**Your goal**:
Using the entries below, transcribe exactly the line containing "Which objects stayed" and each line that follows it to the end.
┏━━
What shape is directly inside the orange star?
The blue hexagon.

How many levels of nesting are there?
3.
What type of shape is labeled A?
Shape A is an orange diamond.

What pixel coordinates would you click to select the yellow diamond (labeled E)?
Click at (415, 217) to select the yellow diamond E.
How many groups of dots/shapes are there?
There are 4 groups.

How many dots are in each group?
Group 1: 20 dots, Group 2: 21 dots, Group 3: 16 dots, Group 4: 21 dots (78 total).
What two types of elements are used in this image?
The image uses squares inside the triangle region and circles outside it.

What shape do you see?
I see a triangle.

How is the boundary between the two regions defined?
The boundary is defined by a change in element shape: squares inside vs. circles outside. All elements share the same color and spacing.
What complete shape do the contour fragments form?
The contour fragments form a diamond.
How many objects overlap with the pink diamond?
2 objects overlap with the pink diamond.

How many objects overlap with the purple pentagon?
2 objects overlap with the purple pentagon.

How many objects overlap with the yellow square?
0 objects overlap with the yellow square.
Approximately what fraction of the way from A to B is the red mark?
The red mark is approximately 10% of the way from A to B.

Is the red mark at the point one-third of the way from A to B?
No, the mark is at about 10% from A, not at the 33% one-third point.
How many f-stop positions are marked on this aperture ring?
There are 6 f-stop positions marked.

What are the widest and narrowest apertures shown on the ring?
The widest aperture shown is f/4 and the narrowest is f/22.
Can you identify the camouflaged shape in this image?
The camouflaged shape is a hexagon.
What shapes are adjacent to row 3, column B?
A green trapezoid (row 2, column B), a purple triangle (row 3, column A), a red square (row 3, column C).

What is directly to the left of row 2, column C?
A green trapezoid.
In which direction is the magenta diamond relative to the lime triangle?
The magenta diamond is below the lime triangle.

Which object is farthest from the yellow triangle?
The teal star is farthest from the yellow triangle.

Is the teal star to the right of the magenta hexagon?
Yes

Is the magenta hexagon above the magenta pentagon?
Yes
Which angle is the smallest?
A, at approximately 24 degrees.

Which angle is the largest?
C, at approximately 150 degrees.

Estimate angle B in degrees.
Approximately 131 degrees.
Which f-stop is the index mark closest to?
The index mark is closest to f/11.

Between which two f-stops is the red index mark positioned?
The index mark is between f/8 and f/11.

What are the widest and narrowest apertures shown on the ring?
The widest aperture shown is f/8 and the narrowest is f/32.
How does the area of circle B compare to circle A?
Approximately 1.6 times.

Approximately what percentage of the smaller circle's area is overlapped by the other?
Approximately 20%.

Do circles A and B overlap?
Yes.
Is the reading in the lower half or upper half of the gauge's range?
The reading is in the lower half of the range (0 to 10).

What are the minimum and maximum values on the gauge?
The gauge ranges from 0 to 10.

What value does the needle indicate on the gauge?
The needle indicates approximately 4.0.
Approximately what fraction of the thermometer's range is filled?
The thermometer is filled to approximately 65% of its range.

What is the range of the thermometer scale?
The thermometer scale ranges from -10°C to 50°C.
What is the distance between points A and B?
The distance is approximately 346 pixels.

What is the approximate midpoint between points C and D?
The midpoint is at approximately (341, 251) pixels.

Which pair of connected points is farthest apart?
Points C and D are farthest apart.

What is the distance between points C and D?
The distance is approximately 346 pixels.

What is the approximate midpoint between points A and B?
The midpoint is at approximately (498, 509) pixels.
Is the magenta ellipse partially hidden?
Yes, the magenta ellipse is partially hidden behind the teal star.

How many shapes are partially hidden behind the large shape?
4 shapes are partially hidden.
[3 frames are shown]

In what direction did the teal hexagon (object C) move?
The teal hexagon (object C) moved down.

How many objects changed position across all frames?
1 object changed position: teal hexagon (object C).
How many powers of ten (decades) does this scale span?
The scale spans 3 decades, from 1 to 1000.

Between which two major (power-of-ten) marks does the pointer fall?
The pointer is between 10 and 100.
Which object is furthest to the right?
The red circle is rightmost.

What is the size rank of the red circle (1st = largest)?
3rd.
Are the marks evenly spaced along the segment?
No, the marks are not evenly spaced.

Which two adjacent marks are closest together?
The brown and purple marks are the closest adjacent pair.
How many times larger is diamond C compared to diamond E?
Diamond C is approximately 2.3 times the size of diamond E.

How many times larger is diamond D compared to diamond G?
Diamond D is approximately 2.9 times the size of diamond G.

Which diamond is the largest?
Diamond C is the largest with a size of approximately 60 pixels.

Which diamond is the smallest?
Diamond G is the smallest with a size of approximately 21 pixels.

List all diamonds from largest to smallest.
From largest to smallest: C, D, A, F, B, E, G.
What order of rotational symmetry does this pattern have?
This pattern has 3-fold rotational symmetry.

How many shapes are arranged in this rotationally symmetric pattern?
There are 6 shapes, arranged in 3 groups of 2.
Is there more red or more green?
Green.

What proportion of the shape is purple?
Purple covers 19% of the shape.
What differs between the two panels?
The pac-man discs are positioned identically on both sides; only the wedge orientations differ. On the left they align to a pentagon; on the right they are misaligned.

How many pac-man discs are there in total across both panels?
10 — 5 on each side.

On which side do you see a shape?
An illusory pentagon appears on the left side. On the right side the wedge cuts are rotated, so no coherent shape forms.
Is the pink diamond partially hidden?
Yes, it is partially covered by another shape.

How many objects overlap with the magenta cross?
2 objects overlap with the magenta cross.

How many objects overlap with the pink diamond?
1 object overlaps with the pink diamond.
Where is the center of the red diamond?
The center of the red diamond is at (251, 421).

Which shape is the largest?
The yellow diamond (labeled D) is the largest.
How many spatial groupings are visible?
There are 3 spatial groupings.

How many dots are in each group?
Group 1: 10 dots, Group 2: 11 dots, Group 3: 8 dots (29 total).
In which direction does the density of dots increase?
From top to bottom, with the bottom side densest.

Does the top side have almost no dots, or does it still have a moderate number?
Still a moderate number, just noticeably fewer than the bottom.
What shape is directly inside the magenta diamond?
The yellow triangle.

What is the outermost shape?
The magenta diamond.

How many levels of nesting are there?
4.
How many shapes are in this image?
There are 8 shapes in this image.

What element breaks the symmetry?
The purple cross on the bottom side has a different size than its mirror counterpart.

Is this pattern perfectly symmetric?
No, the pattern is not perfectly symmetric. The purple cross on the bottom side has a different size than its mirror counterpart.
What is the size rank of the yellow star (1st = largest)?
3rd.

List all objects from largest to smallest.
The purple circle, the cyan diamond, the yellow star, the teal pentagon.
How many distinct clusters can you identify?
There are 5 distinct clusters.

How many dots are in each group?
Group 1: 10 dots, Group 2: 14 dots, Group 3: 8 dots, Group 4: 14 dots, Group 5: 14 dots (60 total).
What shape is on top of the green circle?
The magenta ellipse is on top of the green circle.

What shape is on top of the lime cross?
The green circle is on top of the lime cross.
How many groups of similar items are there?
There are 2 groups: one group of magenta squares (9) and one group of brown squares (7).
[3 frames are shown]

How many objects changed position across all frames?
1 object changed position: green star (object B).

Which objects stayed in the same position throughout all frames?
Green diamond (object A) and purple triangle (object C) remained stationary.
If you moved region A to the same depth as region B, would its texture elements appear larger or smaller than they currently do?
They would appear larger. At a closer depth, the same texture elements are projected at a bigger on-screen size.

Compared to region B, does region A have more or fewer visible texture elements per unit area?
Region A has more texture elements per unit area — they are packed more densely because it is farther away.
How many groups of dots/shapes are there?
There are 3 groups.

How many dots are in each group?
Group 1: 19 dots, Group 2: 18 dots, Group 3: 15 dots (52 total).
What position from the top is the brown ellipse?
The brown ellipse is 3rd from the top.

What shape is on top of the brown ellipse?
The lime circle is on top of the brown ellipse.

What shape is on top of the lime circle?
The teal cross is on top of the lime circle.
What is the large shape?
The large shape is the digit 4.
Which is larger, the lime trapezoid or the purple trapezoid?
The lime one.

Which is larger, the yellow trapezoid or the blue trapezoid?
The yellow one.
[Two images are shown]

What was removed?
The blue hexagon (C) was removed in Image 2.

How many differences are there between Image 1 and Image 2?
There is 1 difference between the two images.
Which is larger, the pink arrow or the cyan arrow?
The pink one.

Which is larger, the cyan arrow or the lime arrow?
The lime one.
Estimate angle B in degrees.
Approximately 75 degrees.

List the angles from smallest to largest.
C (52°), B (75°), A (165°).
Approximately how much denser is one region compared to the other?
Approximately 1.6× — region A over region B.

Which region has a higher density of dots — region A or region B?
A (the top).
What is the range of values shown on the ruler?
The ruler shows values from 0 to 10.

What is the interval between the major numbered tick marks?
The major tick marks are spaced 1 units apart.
┗━━
**Solution to the problem**:
Which objects stayed in the same position throughout all frames?
Green diamond (object A) and purple triangle (object C) remained stationary.
If you moved region A to the same depth as region B, would its texture elements appear larger or smaller than they currently do?
They would appear larger. At a closer depth, the same texture elements are projected at a bigger on-screen size.

Compared to region B, does region A have more or fewer visible texture elements per unit area?
Region A has more texture elements per unit area — they are packed more densely because it is farther away.
How many groups of dots/shapes are there?
There are 3 groups.

How many dots are in each group?
Group 1: 19 dots, Group 2: 18 dots, Group 3: 15 dots (52 total).
What position from the top is the brown ellipse?
The brown ellipse is 3rd from the top.

What shape is on top of the brown ellipse?
The lime circle is on top of the brown ellipse.

What shape is on top of the lime circle?
The teal cross is on top of the lime circle.
What is the large shape?
The large shape is the digit 4.
Which is larger, the lime trapezoid or the purple trapezoid?
The lime one.

Which is larger, the yellow trapezoid or the blue trapezoid?
The yellow one.
[Two images are shown]

What was removed?
The blue hexagon (C) was removed in Image 2.

How many differences are there between Image 1 and Image 2?
There is 1 difference between the two images.
Which is larger, the pink arrow or the cyan arrow?
The pink one.

Which is larger, the cyan arrow or the lime arrow?
The lime one.
Estimate angle B in degrees.
Approximately 75 degrees.

List the angles from smallest to largest.
C (52°), B (75°), A (165°).
Approximately how much denser is one region compared to the other?
Approximately 1.6× — region A over region B.

Which region has a higher density of dots — region A or region B?
A (the top).
What is the range of values shown on the ruler?
The ruler shows values from 0 to 10.

What is the interval between the major numbered tick marks?
The major tick marks are spaced 1 units apart.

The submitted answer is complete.